#### DATA SECTION

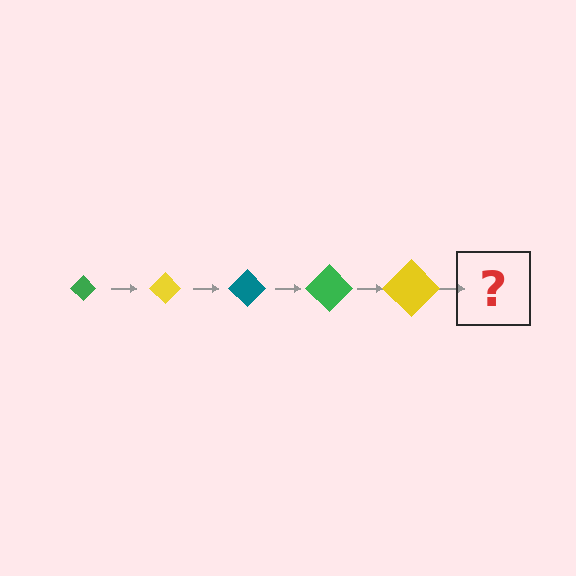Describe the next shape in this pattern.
It should be a teal diamond, larger than the previous one.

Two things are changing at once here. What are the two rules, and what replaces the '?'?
The two rules are that the diamond grows larger each step and the color cycles through green, yellow, and teal. The '?' should be a teal diamond, larger than the previous one.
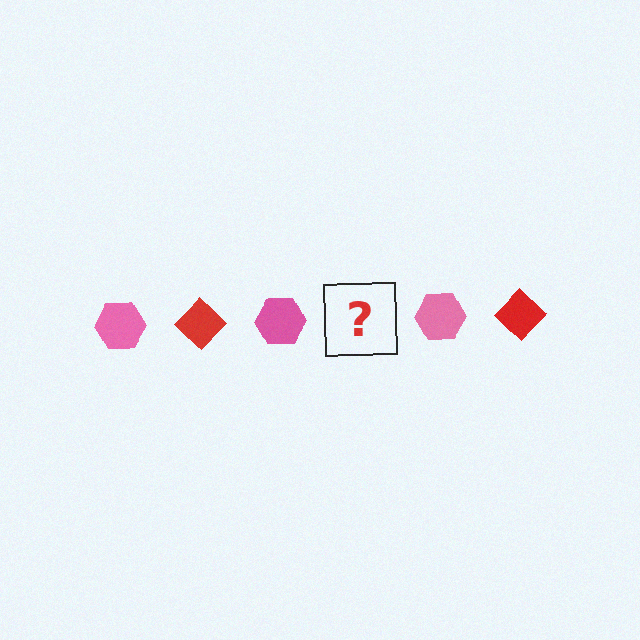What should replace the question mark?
The question mark should be replaced with a red diamond.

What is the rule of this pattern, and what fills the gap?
The rule is that the pattern alternates between pink hexagon and red diamond. The gap should be filled with a red diamond.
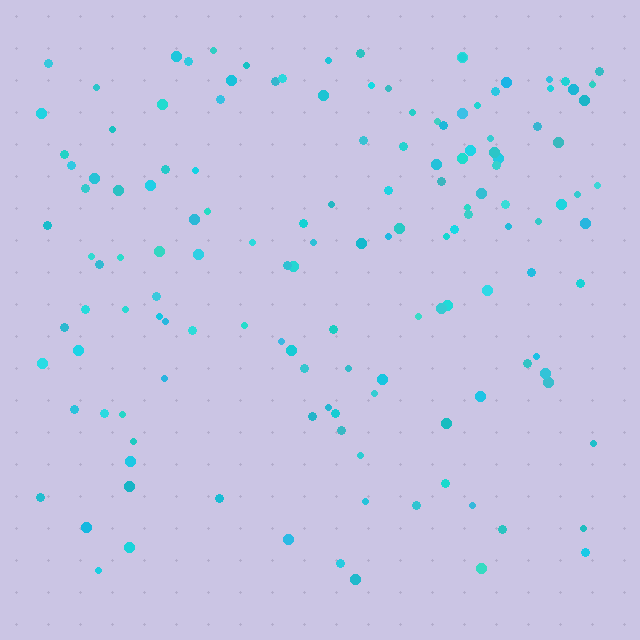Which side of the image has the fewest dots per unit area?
The bottom.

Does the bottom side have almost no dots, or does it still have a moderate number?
Still a moderate number, just noticeably fewer than the top.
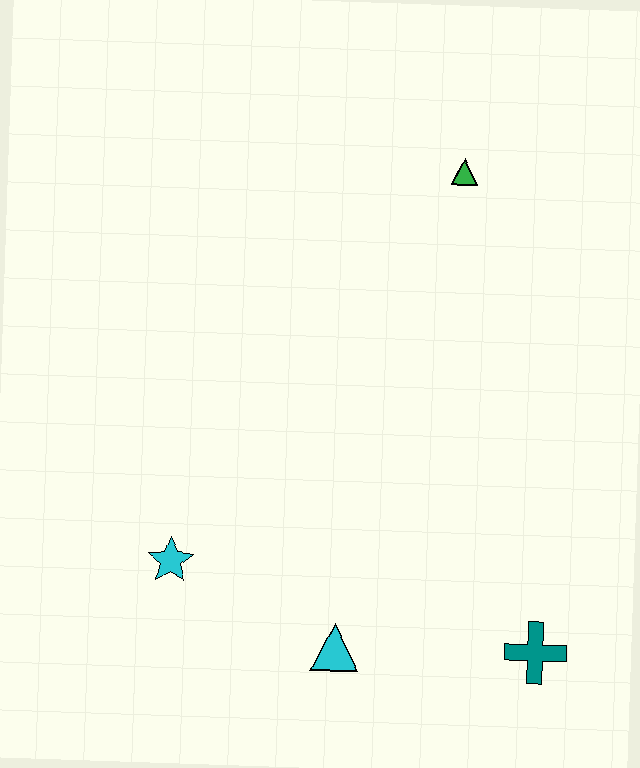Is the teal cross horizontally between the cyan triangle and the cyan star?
No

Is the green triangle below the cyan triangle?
No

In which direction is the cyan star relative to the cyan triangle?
The cyan star is to the left of the cyan triangle.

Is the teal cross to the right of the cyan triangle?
Yes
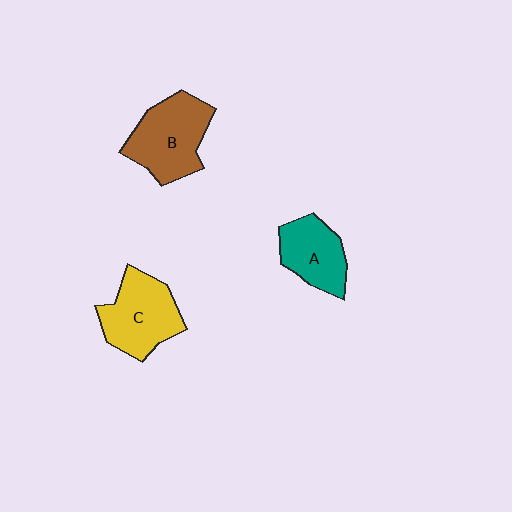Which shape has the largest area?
Shape B (brown).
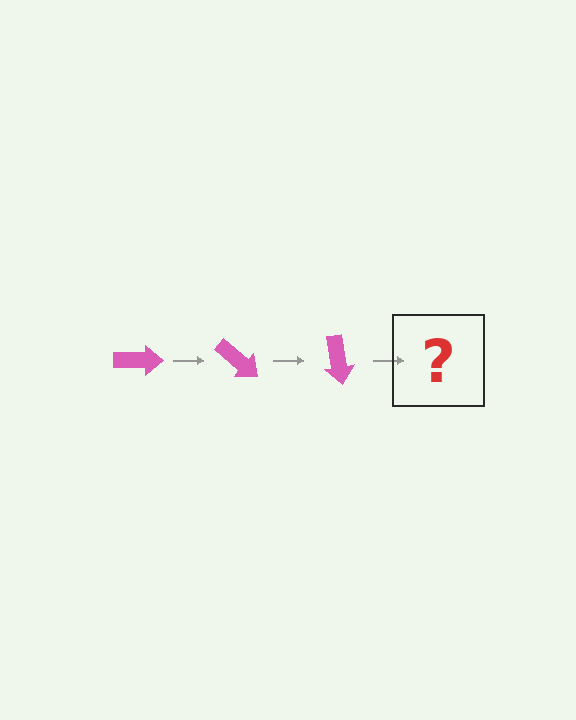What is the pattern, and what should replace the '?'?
The pattern is that the arrow rotates 40 degrees clockwise each step. The '?' should be a pink arrow rotated 120 degrees clockwise.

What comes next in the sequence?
The next element should be a pink arrow rotated 120 degrees clockwise.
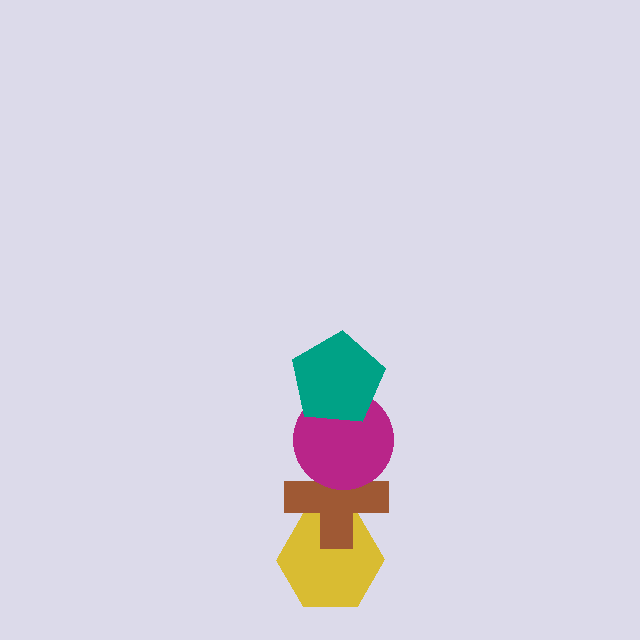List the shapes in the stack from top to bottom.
From top to bottom: the teal pentagon, the magenta circle, the brown cross, the yellow hexagon.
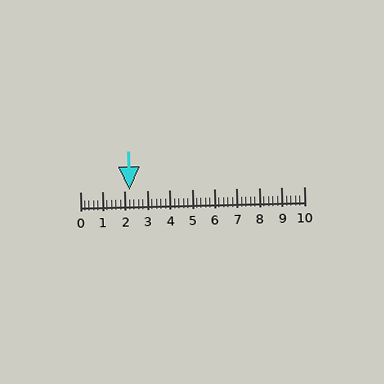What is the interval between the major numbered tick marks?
The major tick marks are spaced 1 units apart.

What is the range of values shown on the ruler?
The ruler shows values from 0 to 10.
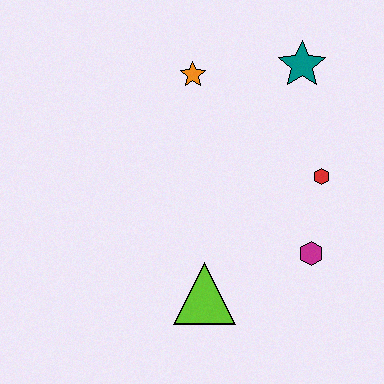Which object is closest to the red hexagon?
The magenta hexagon is closest to the red hexagon.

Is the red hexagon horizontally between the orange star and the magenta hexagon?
No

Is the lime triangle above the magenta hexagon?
No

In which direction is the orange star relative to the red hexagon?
The orange star is to the left of the red hexagon.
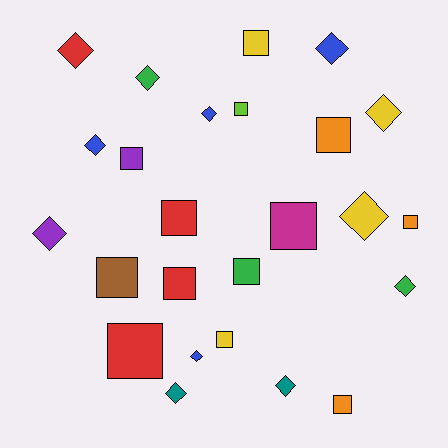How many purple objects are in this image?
There are 2 purple objects.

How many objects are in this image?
There are 25 objects.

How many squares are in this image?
There are 13 squares.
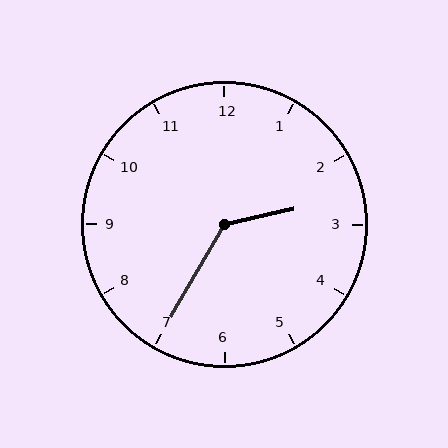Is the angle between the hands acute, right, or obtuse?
It is obtuse.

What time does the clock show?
2:35.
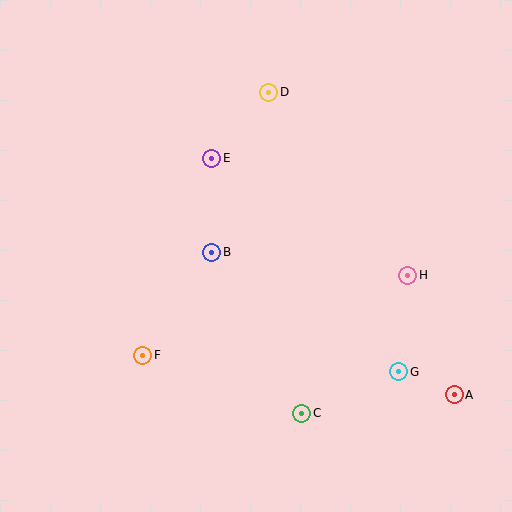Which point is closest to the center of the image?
Point B at (212, 252) is closest to the center.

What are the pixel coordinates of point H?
Point H is at (408, 275).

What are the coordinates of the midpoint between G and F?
The midpoint between G and F is at (271, 363).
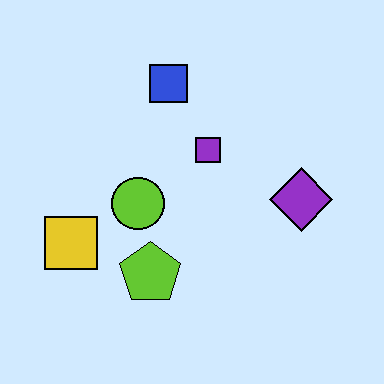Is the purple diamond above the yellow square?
Yes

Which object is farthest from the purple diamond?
The yellow square is farthest from the purple diamond.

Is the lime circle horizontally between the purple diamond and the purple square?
No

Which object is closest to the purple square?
The blue square is closest to the purple square.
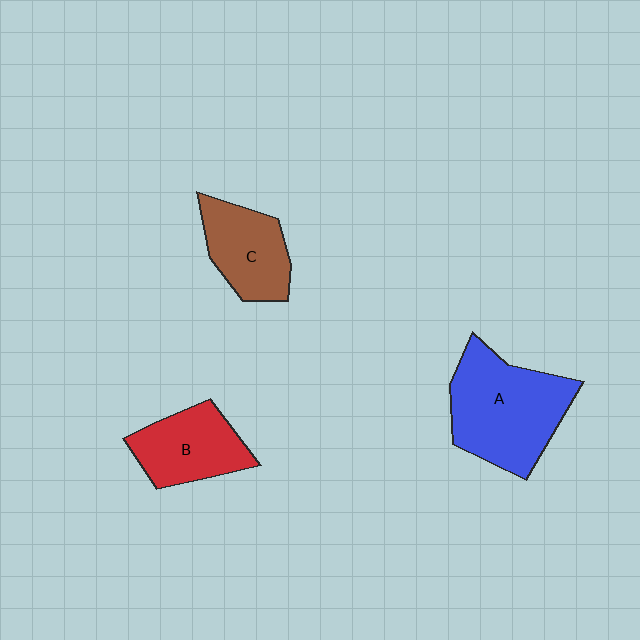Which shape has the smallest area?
Shape C (brown).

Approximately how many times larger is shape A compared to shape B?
Approximately 1.6 times.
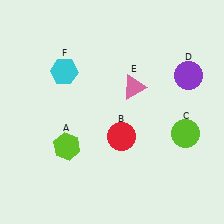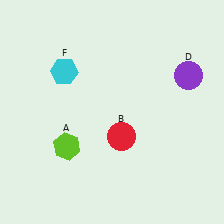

########

Omit the pictures, then quote the rest of the material above exactly.

Describe the next shape in this pattern.
It should be a teal diamond, larger than the previous one.

Two things are changing at once here. What are the two rules, and what replaces the '?'?
The two rules are that the diamond grows larger each step and the color cycles through green, yellow, and teal. The '?' should be a teal diamond, larger than the previous one.
What should replace the question mark?
The question mark should be replaced with a red diamond.

What is the rule of this pattern, and what fills the gap?
The rule is that the pattern alternates between pink hexagon and red diamond. The gap should be filled with a red diamond.
Which side of the image has the fewest dots per unit area?
The bottom.

Does the bottom side have almost no dots, or does it still have a moderate number?
Still a moderate number, just noticeably fewer than the top.
Is the teal cross horizontally between the cyan triangle and the cyan star?
No

Is the green triangle below the cyan triangle?
No

In which direction is the cyan star relative to the cyan triangle?
The cyan star is to the left of the cyan triangle.

Is the teal cross to the right of the cyan triangle?
Yes
Which shape has the largest area?
Shape B (brown).
What is the pattern, and what should replace the '?'?
The pattern is that the arrow rotates 40 degrees clockwise each step. The '?' should be a pink arrow rotated 120 degrees clockwise.

What comes next in the sequence?
The next element should be a pink arrow rotated 120 degrees clockwise.
List the shapes in the stack from top to bottom.
From top to bottom: the teal pentagon, the magenta circle, the brown cross, the yellow hexagon.
What is the interval between the major numbered tick marks?
The major tick marks are spaced 1 units apart.

What is the range of values shown on the ruler?
The ruler shows values from 0 to 10.
Which object is closest to the red hexagon?
The magenta hexagon is closest to the red hexagon.

Is the red hexagon horizontally between the orange star and the magenta hexagon?
No

Is the lime triangle above the magenta hexagon?
No

In which direction is the orange star relative to the red hexagon?
The orange star is to the left of the red hexagon.
How many purple objects are in this image?
There are 2 purple objects.

How many objects are in this image?
There are 25 objects.

How many squares are in this image?
There are 13 squares.
Is the angle between the hands acute, right, or obtuse?
It is obtuse.

What time does the clock show?
2:35.
Which point is closest to the center of the image?
Point B at (212, 252) is closest to the center.

What are the pixel coordinates of point H?
Point H is at (408, 275).

What are the coordinates of the midpoint between G and F?
The midpoint between G and F is at (271, 363).
Is the purple diamond above the yellow square?
Yes

Which object is farthest from the purple diamond?
The yellow square is farthest from the purple diamond.

Is the lime circle horizontally between the purple diamond and the purple square?
No

Which object is closest to the purple square?
The blue square is closest to the purple square.
Which shape has the smallest area?
Shape C (brown).

Approximately how many times larger is shape A compared to shape B?
Approximately 1.6 times.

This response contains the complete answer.